• _Records for processing_:
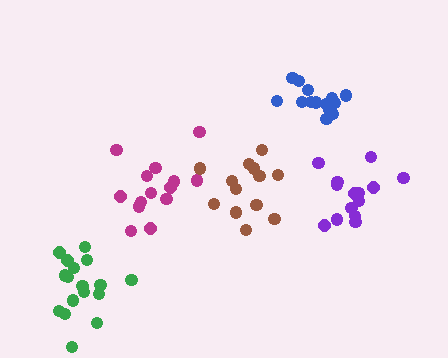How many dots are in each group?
Group 1: 14 dots, Group 2: 14 dots, Group 3: 17 dots, Group 4: 14 dots, Group 5: 13 dots (72 total).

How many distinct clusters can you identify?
There are 5 distinct clusters.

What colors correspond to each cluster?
The clusters are colored: purple, blue, green, magenta, brown.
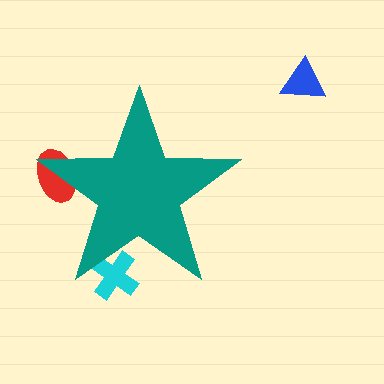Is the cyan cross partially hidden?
Yes, the cyan cross is partially hidden behind the teal star.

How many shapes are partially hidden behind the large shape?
2 shapes are partially hidden.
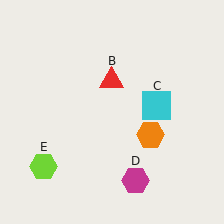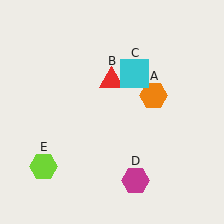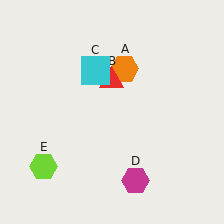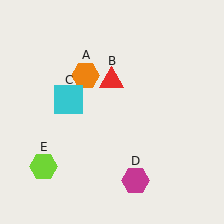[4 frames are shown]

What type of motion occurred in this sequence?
The orange hexagon (object A), cyan square (object C) rotated counterclockwise around the center of the scene.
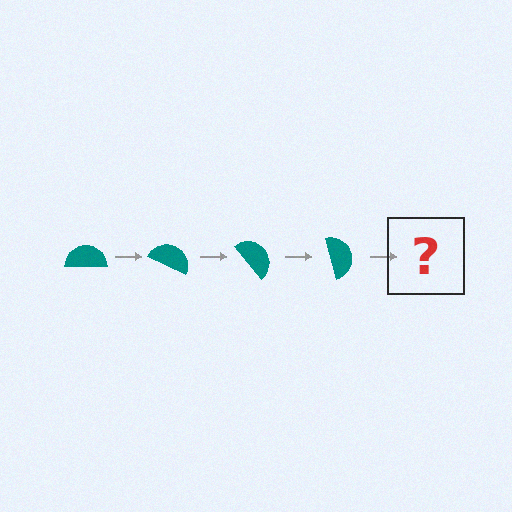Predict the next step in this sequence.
The next step is a teal semicircle rotated 100 degrees clockwise.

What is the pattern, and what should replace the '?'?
The pattern is that the semicircle rotates 25 degrees clockwise each step. The '?' should be a teal semicircle rotated 100 degrees clockwise.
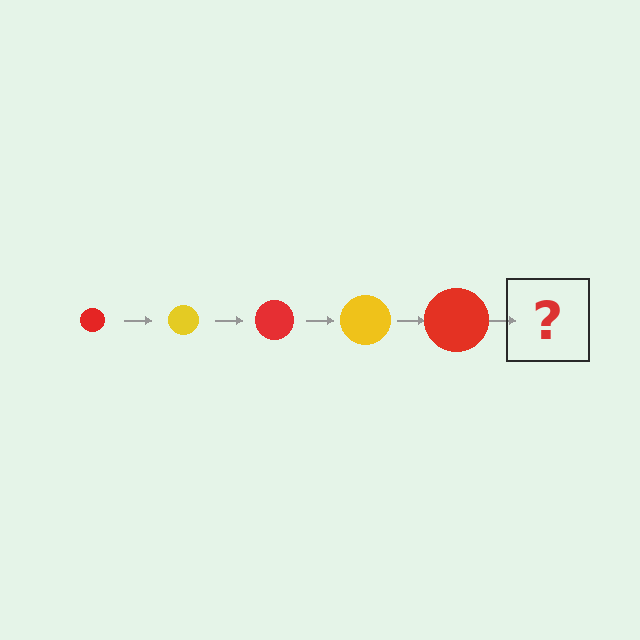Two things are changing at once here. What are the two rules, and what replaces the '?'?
The two rules are that the circle grows larger each step and the color cycles through red and yellow. The '?' should be a yellow circle, larger than the previous one.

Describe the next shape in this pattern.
It should be a yellow circle, larger than the previous one.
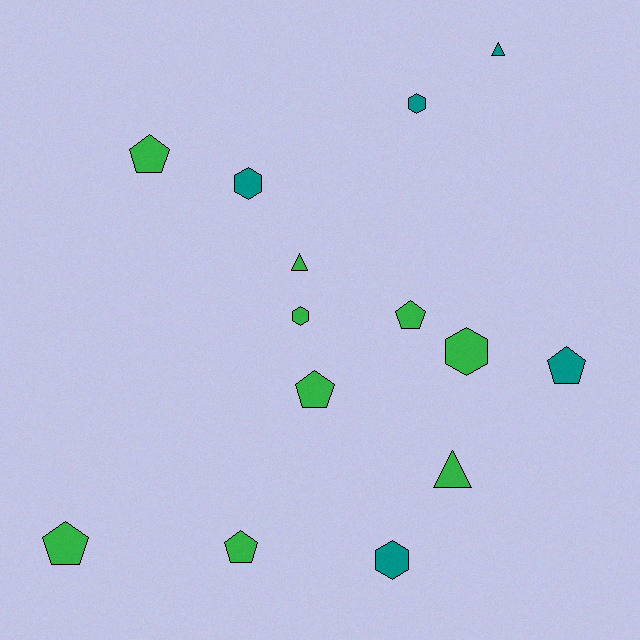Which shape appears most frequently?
Pentagon, with 6 objects.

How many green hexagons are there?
There are 2 green hexagons.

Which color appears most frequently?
Green, with 9 objects.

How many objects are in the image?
There are 14 objects.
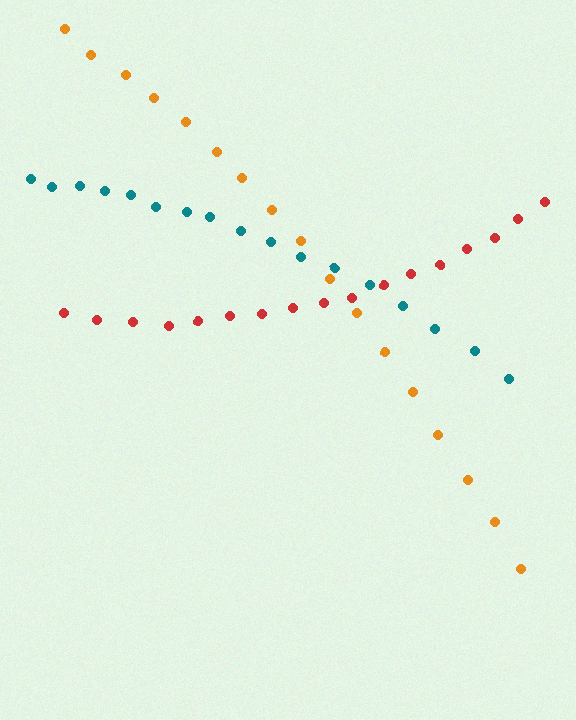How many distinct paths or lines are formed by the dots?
There are 3 distinct paths.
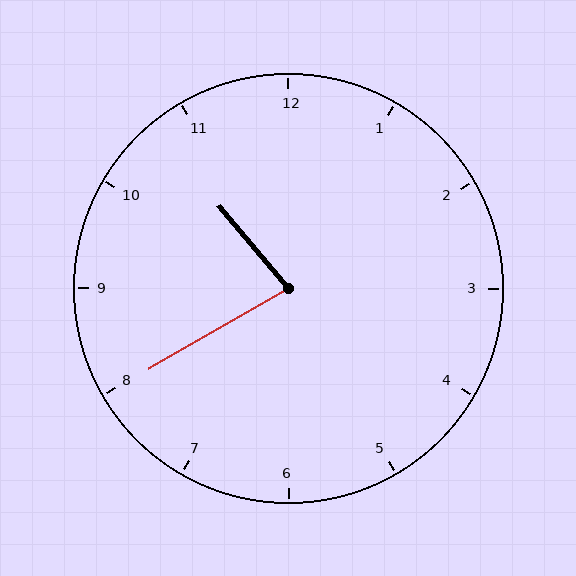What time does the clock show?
10:40.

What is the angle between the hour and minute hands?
Approximately 80 degrees.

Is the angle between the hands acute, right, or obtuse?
It is acute.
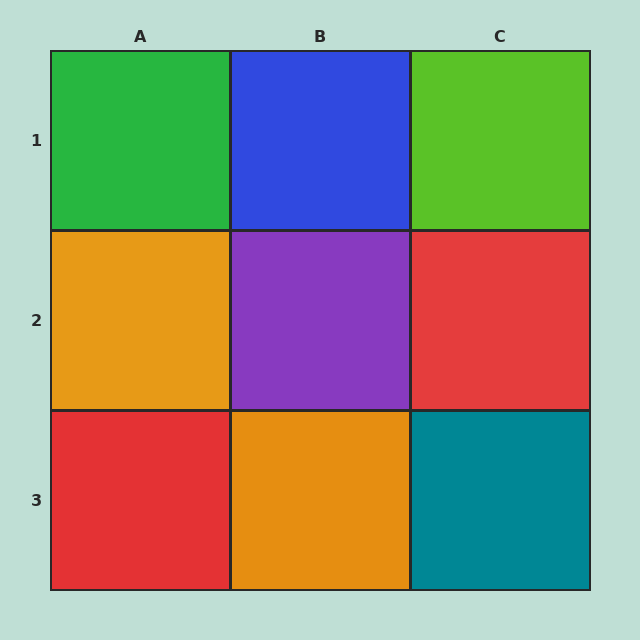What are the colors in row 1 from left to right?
Green, blue, lime.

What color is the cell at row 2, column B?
Purple.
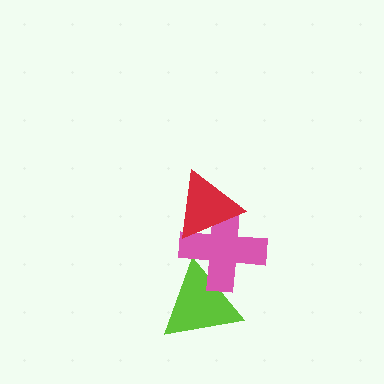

• _Exercise brief_: Every entry above is to be set down exactly; the pictures are to be left out.

• _Result of this exercise_:
How many dots are in each group?
Group 1: 14 dots, Group 2: 14 dots, Group 3: 17 dots, Group 4: 14 dots, Group 5: 13 dots (72 total).

How many distinct clusters can you identify?
There are 5 distinct clusters.

What colors correspond to each cluster?
The clusters are colored: purple, blue, green, magenta, brown.
Is the cyan cross partially hidden?
Yes, the cyan cross is partially hidden behind the teal star.

How many shapes are partially hidden behind the large shape?
2 shapes are partially hidden.
[4 frames are shown]

What type of motion occurred in this sequence?
The orange hexagon (object A), cyan square (object C) rotated counterclockwise around the center of the scene.
Predict the next step in this sequence.
The next step is a teal semicircle rotated 100 degrees clockwise.

What is the pattern, and what should replace the '?'?
The pattern is that the semicircle rotates 25 degrees clockwise each step. The '?' should be a teal semicircle rotated 100 degrees clockwise.
Two things are changing at once here. What are the two rules, and what replaces the '?'?
The two rules are that the circle grows larger each step and the color cycles through red and yellow. The '?' should be a yellow circle, larger than the previous one.

Describe the next shape in this pattern.
It should be a yellow circle, larger than the previous one.
Which shape appears most frequently?
Pentagon, with 6 objects.

How many green hexagons are there?
There are 2 green hexagons.

Which color appears most frequently?
Green, with 9 objects.

How many objects are in the image?
There are 14 objects.
How many distinct paths or lines are formed by the dots?
There are 3 distinct paths.
What time does the clock show?
10:40.

What is the angle between the hour and minute hands?
Approximately 80 degrees.

Is the angle between the hands acute, right, or obtuse?
It is acute.
What are the colors in row 1 from left to right?
Green, blue, lime.

What color is the cell at row 2, column B?
Purple.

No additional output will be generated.